(PROBLEM TO WORK ON) From the listing below, output the lines between the one with "Which object is" and the one with "How many objects are in the image?", including those two, and nothing else. Pictures are not copied.

(INFORMATION PROVIDED)
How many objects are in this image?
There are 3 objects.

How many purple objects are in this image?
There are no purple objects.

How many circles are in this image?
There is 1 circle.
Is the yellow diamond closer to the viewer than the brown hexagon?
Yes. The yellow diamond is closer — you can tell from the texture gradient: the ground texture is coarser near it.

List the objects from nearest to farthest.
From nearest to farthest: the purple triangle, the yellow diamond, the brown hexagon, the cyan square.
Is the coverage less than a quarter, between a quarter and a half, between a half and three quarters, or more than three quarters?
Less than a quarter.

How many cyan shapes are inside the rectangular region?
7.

* * *

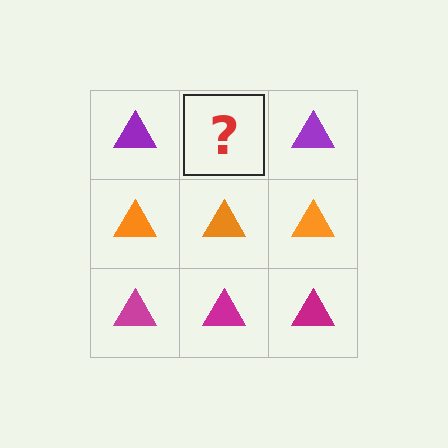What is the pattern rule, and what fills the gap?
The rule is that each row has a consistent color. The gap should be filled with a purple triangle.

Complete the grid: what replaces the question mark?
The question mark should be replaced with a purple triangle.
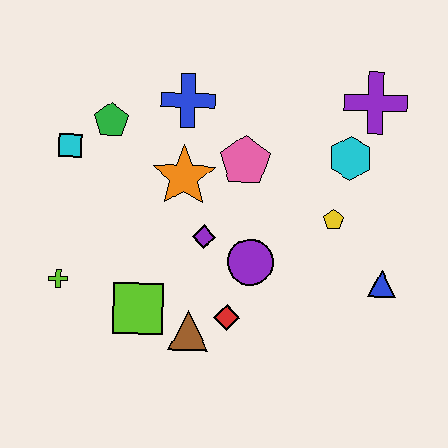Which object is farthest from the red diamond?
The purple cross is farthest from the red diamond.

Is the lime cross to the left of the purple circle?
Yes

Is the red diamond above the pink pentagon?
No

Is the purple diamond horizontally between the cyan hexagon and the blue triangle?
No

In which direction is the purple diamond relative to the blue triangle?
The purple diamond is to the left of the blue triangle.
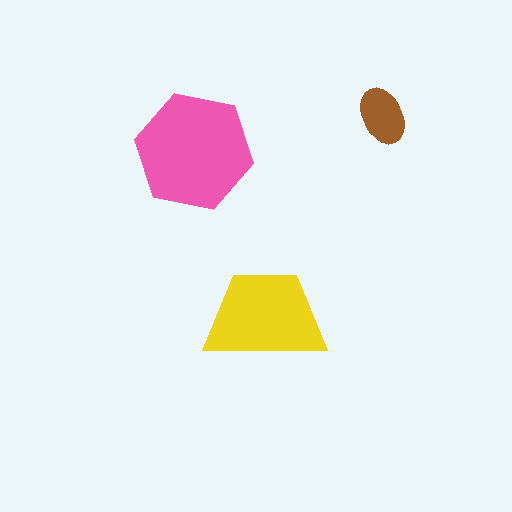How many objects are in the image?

* * *

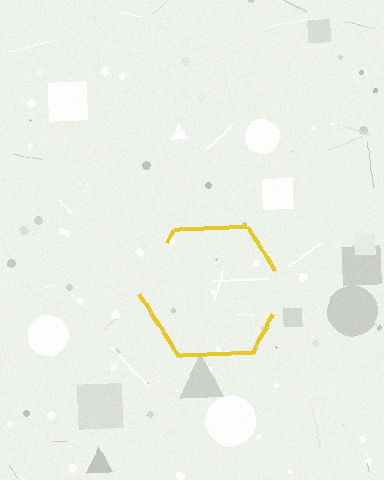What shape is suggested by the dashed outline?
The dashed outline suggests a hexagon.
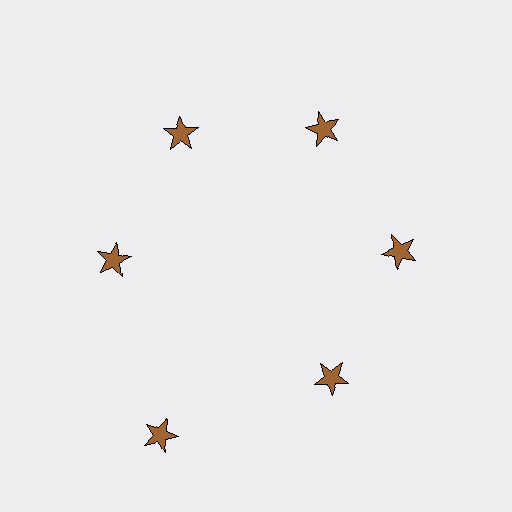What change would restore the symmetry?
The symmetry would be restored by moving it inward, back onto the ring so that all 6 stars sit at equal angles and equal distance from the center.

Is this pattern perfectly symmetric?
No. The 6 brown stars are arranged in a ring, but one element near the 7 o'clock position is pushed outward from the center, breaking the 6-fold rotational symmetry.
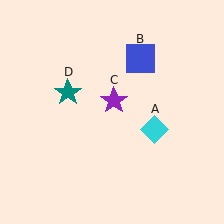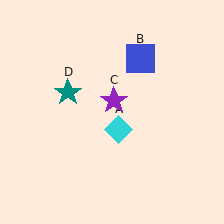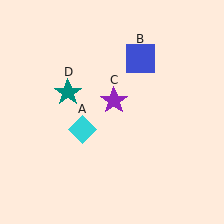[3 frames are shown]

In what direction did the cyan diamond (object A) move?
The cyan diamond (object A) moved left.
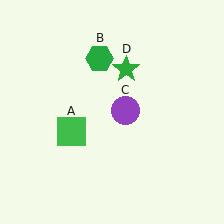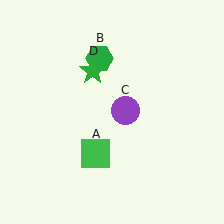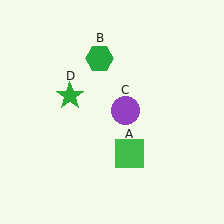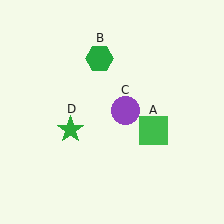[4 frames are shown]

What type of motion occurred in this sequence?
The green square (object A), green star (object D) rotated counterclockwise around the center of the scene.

(RESULT OF THIS TASK)
Which object is farthest from the red diamond?
The purple cross is farthest from the red diamond.

Is the lime cross to the left of the purple circle?
Yes

Is the red diamond above the pink pentagon?
No

Is the purple diamond horizontally between the cyan hexagon and the blue triangle?
No

In which direction is the purple diamond relative to the blue triangle?
The purple diamond is to the left of the blue triangle.
How many objects are in the image?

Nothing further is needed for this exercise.